── Input for this task ──

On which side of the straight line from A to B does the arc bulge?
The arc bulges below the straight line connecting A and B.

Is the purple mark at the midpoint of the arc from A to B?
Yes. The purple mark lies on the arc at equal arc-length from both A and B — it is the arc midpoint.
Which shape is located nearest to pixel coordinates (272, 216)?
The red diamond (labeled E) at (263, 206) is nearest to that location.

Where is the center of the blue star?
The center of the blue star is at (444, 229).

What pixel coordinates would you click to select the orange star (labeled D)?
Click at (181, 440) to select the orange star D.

───
── Input for this task ──

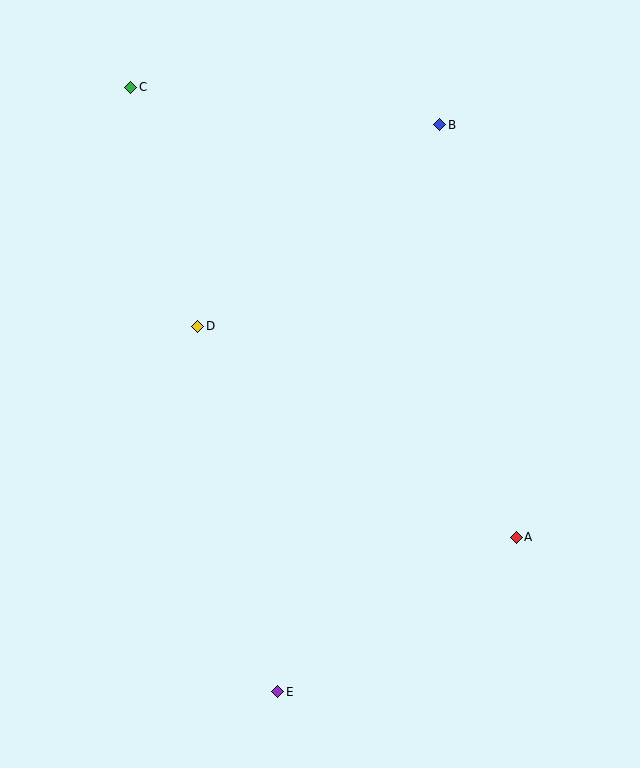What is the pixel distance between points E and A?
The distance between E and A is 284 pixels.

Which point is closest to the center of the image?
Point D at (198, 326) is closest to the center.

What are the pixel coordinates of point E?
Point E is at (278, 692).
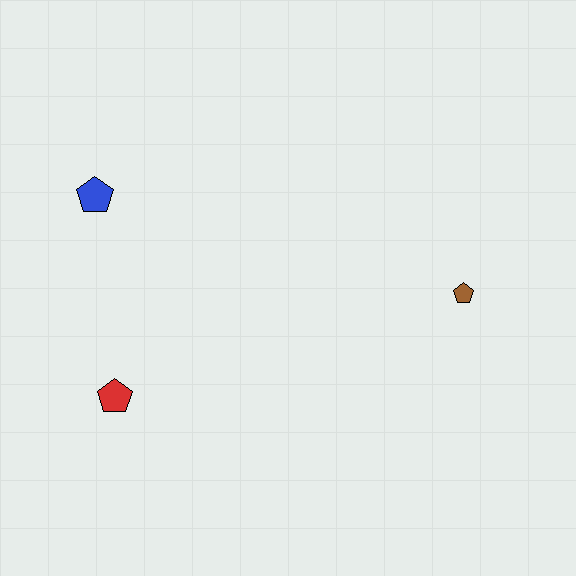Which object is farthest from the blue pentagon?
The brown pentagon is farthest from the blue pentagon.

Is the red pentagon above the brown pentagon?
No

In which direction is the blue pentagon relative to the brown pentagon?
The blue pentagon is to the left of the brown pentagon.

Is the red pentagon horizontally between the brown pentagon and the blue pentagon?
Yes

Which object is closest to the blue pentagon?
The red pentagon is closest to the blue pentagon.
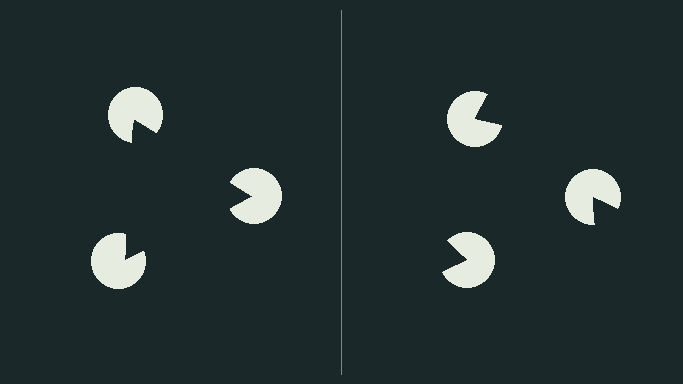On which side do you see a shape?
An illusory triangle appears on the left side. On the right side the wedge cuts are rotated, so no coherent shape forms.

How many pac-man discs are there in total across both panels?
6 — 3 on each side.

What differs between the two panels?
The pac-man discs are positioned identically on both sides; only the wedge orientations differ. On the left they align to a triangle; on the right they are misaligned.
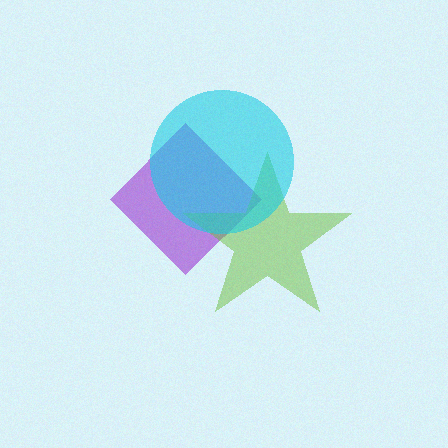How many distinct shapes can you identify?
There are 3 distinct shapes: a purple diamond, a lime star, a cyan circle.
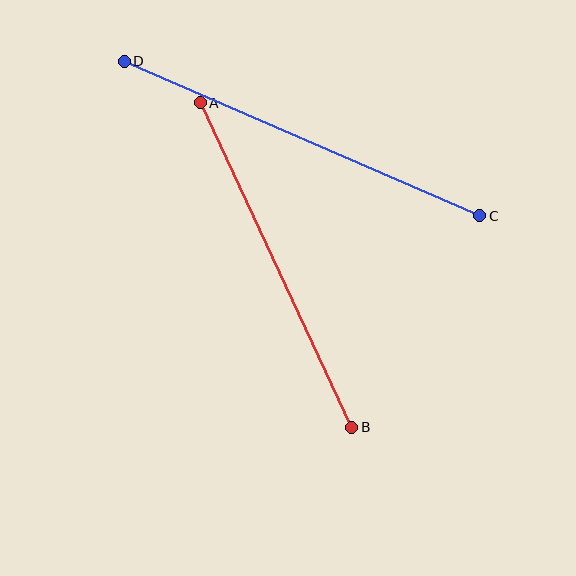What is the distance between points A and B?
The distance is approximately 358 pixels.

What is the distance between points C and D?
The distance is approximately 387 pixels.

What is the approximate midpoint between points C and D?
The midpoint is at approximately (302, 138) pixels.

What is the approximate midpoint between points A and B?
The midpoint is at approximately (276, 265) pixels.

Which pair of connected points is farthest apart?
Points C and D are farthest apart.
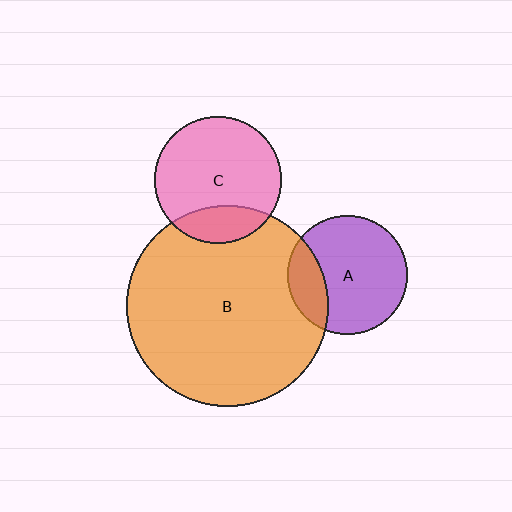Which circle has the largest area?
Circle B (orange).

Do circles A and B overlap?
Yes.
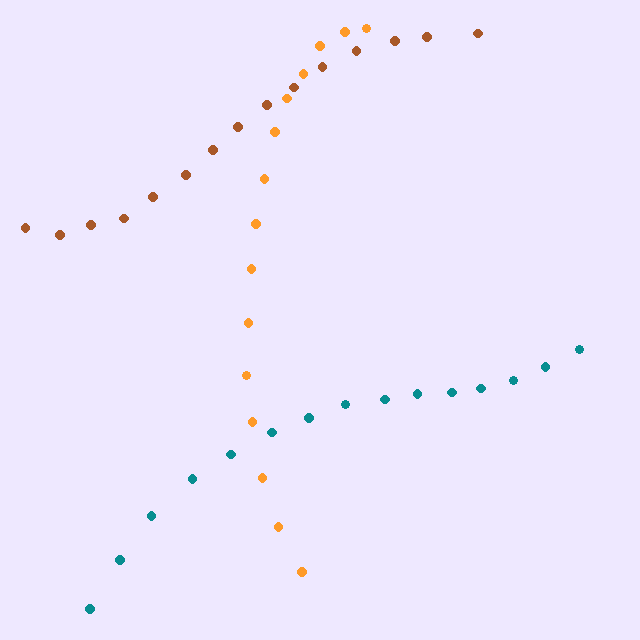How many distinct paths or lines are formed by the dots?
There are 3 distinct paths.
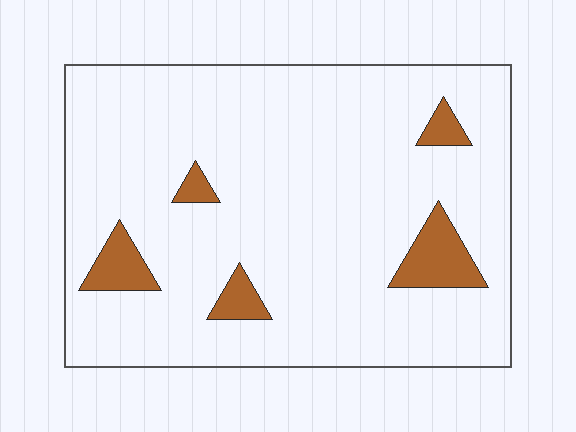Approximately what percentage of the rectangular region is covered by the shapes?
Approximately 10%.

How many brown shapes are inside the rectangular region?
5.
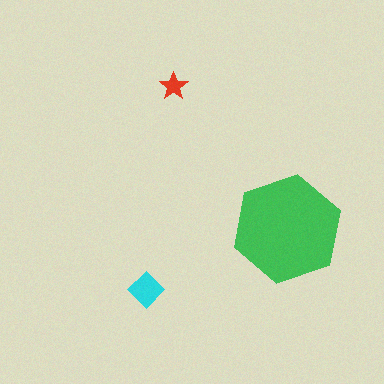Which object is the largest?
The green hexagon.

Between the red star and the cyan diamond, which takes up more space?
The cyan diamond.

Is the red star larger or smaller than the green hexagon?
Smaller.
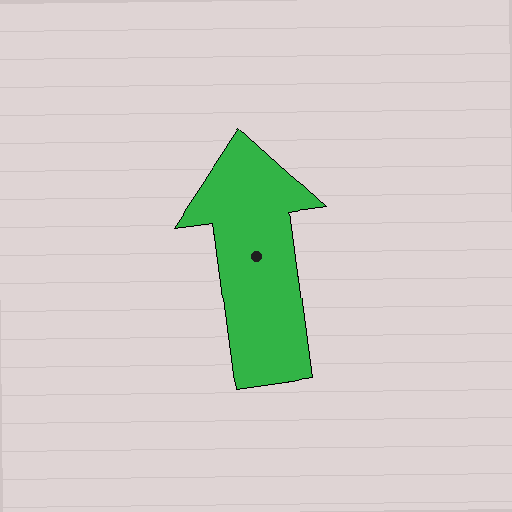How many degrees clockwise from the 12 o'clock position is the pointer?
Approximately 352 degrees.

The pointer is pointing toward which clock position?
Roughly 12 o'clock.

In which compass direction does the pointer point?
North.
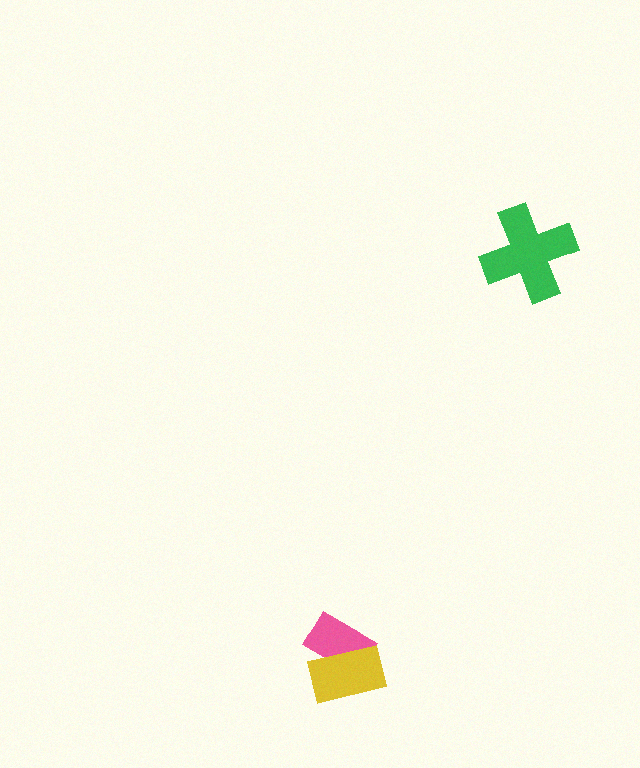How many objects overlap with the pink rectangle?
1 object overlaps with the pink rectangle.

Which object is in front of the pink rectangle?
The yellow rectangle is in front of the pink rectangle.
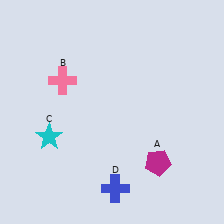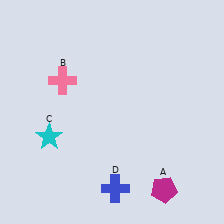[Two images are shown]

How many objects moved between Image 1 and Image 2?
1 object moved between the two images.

───
── Input for this task ──

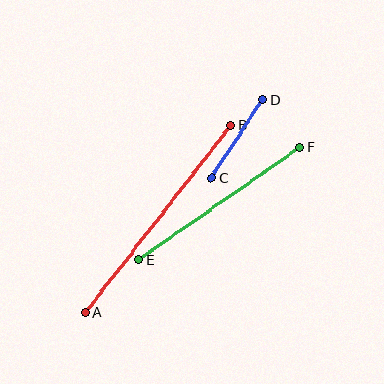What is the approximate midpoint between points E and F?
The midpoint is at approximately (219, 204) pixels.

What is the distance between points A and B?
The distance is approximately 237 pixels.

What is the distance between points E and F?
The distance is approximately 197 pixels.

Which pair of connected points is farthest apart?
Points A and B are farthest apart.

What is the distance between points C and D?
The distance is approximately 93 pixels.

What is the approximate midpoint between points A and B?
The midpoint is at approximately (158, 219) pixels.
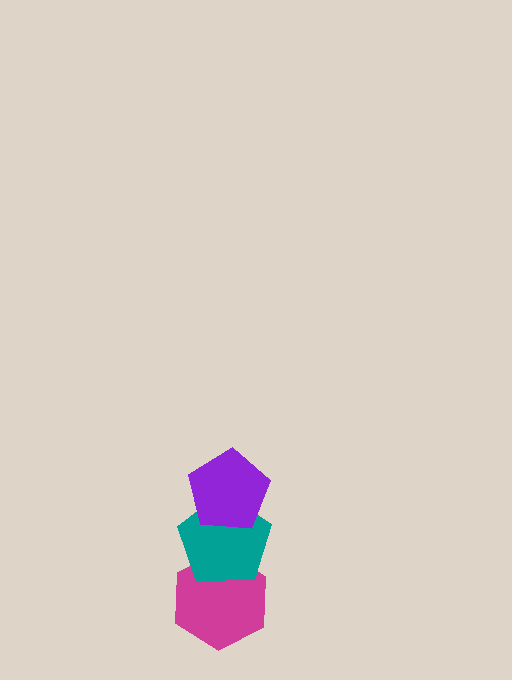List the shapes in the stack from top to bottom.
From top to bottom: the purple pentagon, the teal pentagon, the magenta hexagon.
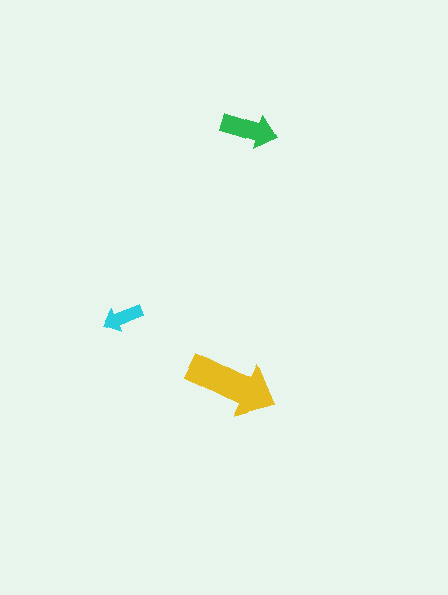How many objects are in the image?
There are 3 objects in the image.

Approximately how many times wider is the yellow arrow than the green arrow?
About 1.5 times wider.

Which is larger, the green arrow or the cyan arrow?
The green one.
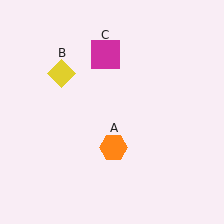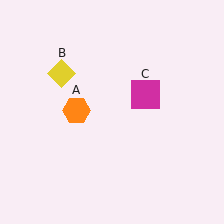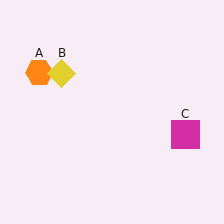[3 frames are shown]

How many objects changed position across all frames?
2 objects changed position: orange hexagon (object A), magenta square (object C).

───

▶ Set exercise: Set down the lines running from the one with "How many objects are in the image?" through the one with "[3 frames are shown]", both ends kept, exactly and with no pictures.

▶ Response to this exercise:
How many objects are in the image?
There are 3 objects in the image.

Approximately how many times wider is the yellow arrow than the green arrow?
About 1.5 times wider.

Which is larger, the green arrow or the cyan arrow?
The green one.
[3 frames are shown]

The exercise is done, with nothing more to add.